■ What to produce ■
Copy the records below exactly, leaving out every picture.

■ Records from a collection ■
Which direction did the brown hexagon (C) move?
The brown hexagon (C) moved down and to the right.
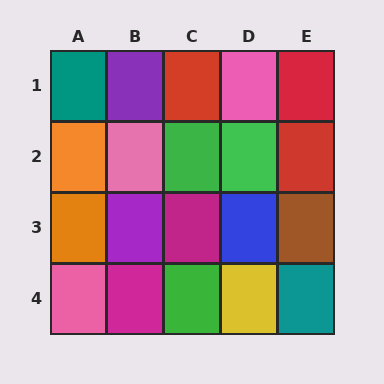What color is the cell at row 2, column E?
Red.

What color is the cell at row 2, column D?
Green.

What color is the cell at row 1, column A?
Teal.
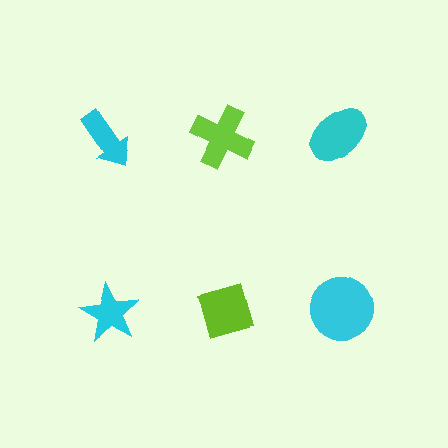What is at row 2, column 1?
A cyan star.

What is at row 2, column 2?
A lime diamond.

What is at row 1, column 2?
A lime cross.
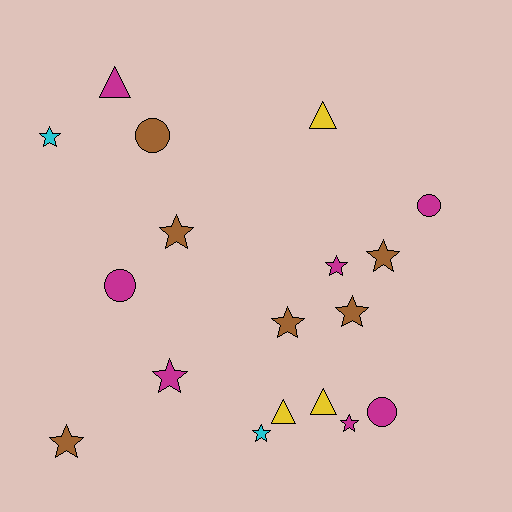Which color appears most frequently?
Magenta, with 7 objects.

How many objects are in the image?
There are 18 objects.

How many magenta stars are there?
There are 3 magenta stars.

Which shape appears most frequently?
Star, with 10 objects.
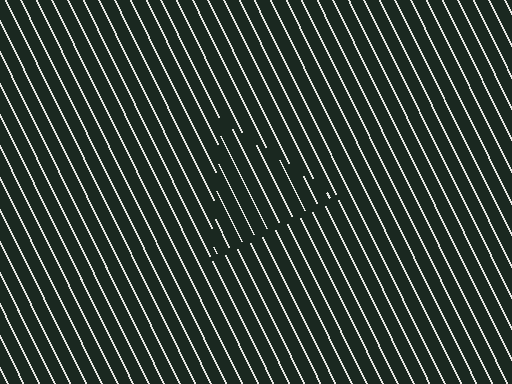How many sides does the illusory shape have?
3 sides — the line-ends trace a triangle.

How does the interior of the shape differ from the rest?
The interior of the shape contains the same grating, shifted by half a period — the contour is defined by the phase discontinuity where line-ends from the inner and outer gratings abut.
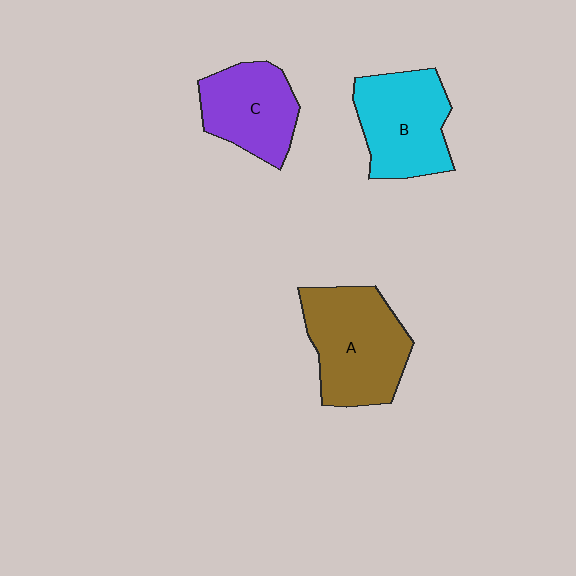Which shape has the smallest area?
Shape C (purple).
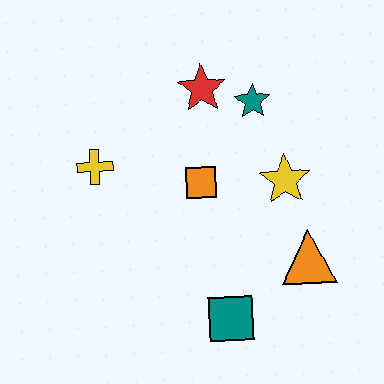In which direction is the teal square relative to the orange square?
The teal square is below the orange square.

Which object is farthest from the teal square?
The red star is farthest from the teal square.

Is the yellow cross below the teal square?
No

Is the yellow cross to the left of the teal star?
Yes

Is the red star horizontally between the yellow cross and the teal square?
Yes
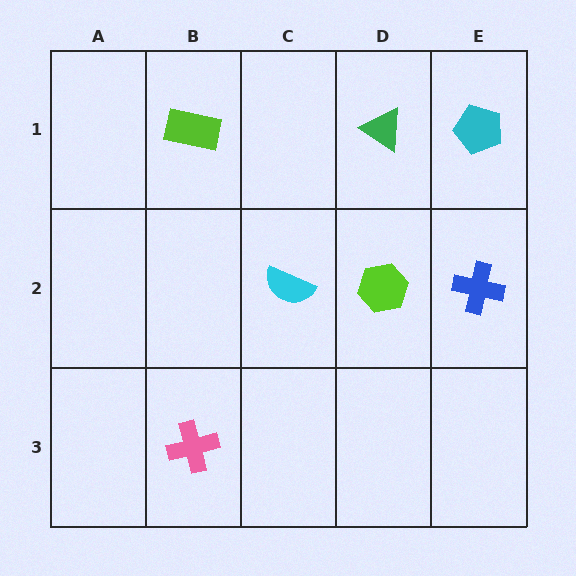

■ Correct answer ■
Which direction did the brown hexagon (C) move?
The brown hexagon (C) moved down and to the right.
What color is the cell at row 2, column E?
Red.

What color is the cell at row 2, column D?
Green.

What color is the cell at row 1, column A?
Teal.
What is at row 2, column 1?
A cyan star.

What is at row 2, column 2?
A lime diamond.

What is at row 1, column 2?
A lime cross.
Which color appears most frequently?
Magenta, with 7 objects.

How many objects are in the image?
There are 18 objects.

How many magenta stars are there?
There are 3 magenta stars.

Which shape appears most frequently?
Star, with 10 objects.
How many sides does the illusory shape have?
3 sides — the line-ends trace a triangle.

How does the interior of the shape differ from the rest?
The interior of the shape contains the same grating, shifted by half a period — the contour is defined by the phase discontinuity where line-ends from the inner and outer gratings abut.
Which shape has the smallest area?
Shape C (purple).
In which direction is the teal square relative to the orange square?
The teal square is below the orange square.

Which object is farthest from the teal square?
The red star is farthest from the teal square.

Is the yellow cross below the teal square?
No

Is the yellow cross to the left of the teal star?
Yes

Is the red star horizontally between the yellow cross and the teal square?
Yes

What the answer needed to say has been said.